:: EXERCISE MATERIALS

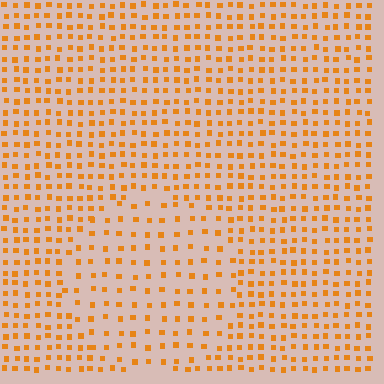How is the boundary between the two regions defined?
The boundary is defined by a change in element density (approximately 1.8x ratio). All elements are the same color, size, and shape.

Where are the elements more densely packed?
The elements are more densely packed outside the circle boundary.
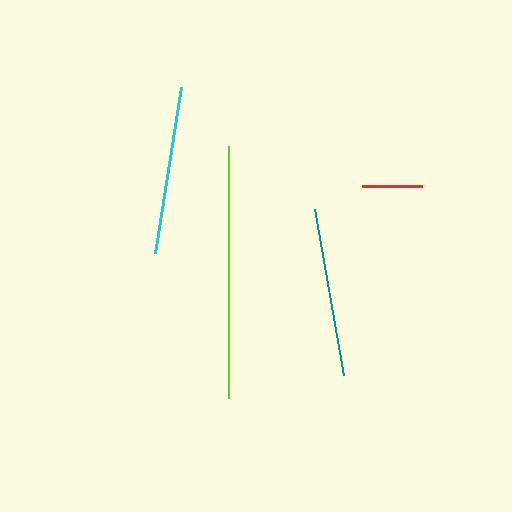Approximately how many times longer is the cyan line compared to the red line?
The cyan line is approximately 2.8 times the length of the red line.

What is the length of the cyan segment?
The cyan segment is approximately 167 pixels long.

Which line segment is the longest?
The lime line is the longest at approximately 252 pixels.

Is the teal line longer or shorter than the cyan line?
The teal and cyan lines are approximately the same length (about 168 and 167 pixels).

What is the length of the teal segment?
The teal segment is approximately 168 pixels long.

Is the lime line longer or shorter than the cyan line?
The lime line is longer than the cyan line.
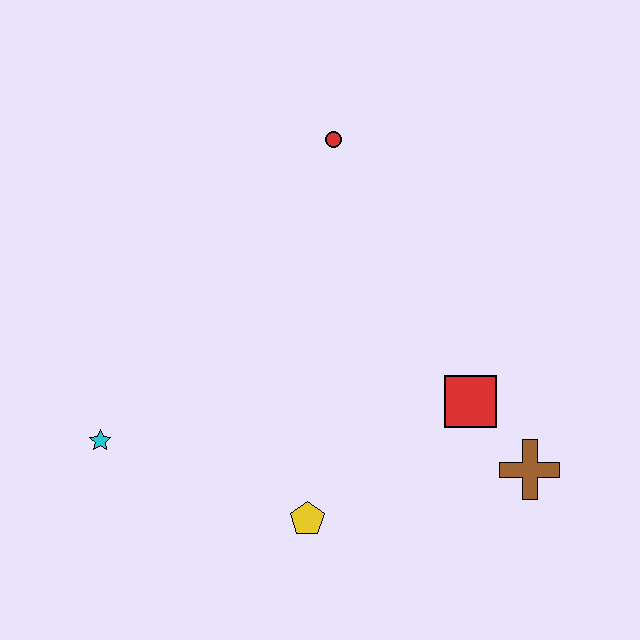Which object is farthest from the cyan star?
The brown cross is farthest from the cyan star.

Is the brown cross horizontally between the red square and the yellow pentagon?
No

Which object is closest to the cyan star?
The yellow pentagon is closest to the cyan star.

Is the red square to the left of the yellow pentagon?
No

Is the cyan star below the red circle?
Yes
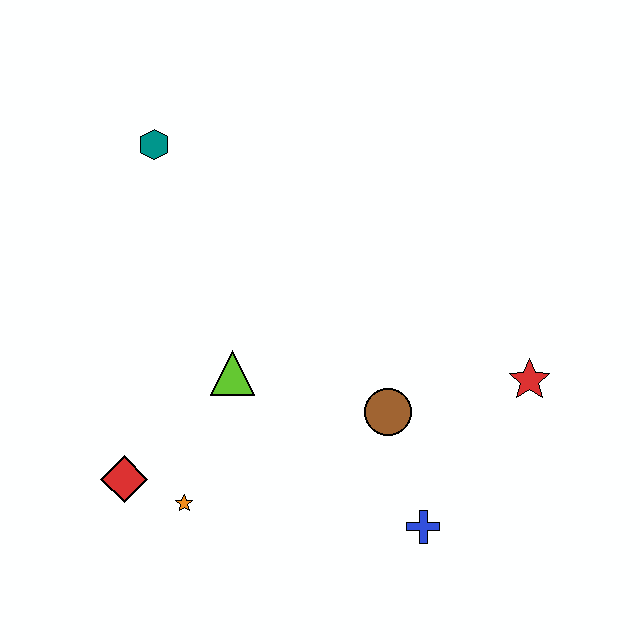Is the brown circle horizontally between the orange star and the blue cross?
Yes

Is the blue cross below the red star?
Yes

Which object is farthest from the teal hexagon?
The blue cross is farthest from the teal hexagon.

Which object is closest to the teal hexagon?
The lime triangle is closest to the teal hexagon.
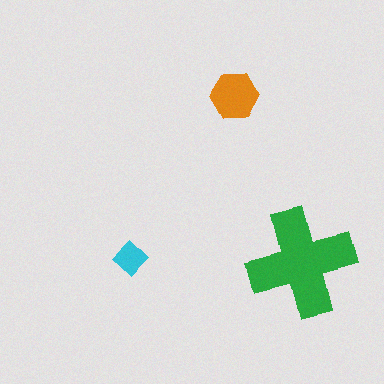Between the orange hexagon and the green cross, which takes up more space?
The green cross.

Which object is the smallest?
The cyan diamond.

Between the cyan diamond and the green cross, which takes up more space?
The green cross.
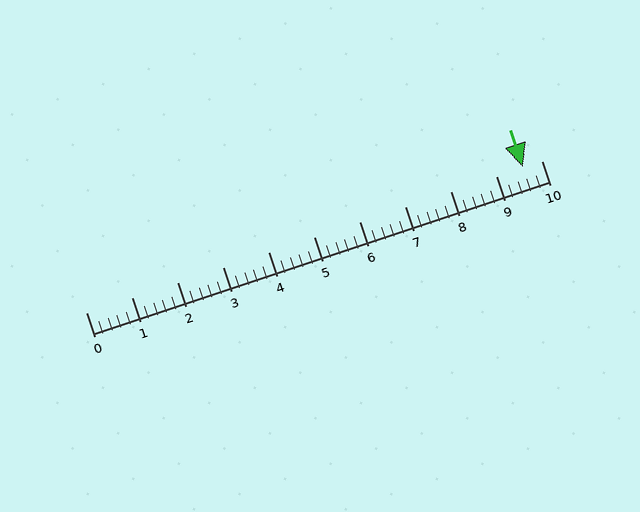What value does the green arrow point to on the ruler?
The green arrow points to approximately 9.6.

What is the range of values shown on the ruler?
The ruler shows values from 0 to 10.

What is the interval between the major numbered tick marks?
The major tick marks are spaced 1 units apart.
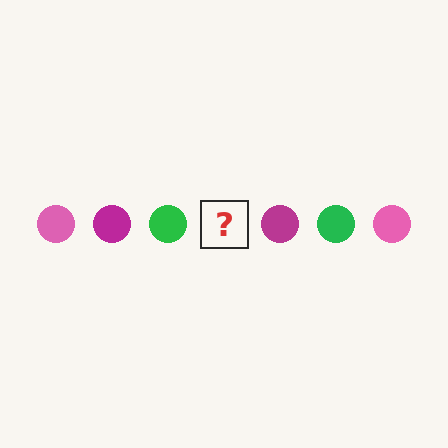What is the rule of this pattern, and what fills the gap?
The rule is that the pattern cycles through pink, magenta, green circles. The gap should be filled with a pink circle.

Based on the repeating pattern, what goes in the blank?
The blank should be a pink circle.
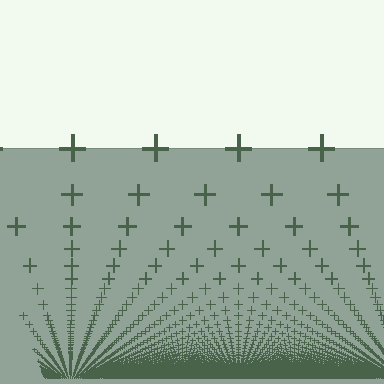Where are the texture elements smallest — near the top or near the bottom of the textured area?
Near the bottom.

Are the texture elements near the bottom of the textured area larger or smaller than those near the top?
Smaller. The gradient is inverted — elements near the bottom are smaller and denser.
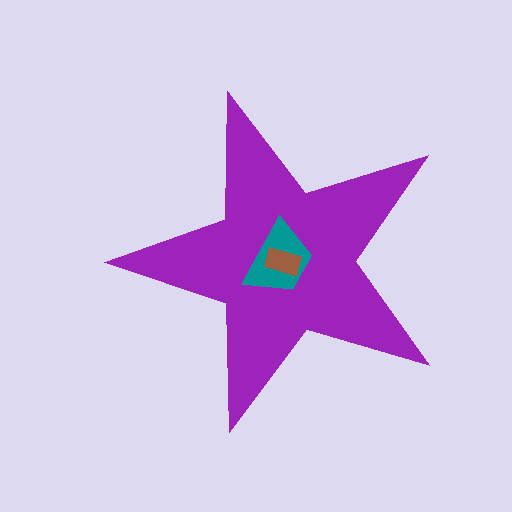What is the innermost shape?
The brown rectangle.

::::

**WHAT IS BEING ASKED**
Print exactly the lines from the line with "Which object is farthest from the teal" through the end of the data, both ends included, and print no pictures.

**SOLUTION**
Which object is farthest from the teal hexagon?
The blue cross is farthest from the teal hexagon.

Which object is closest to the teal hexagon?
The lime triangle is closest to the teal hexagon.
Between the orange hexagon and the green cross, which takes up more space?
The green cross.

Which object is the smallest?
The cyan diamond.

Between the cyan diamond and the green cross, which takes up more space?
The green cross.
What value does the green arrow point to on the ruler?
The green arrow points to approximately 9.6.

What is the range of values shown on the ruler?
The ruler shows values from 0 to 10.

What is the interval between the major numbered tick marks?
The major tick marks are spaced 1 units apart.
What is the rule of this pattern, and what fills the gap?
The rule is that the pattern cycles through pink, magenta, green circles. The gap should be filled with a pink circle.

Based on the repeating pattern, what goes in the blank?
The blank should be a pink circle.
Where are the texture elements smallest — near the top or near the bottom of the textured area?
Near the bottom.

Are the texture elements near the bottom of the textured area larger or smaller than those near the top?
Smaller. The gradient is inverted — elements near the bottom are smaller and denser.
What is the innermost shape?
The brown rectangle.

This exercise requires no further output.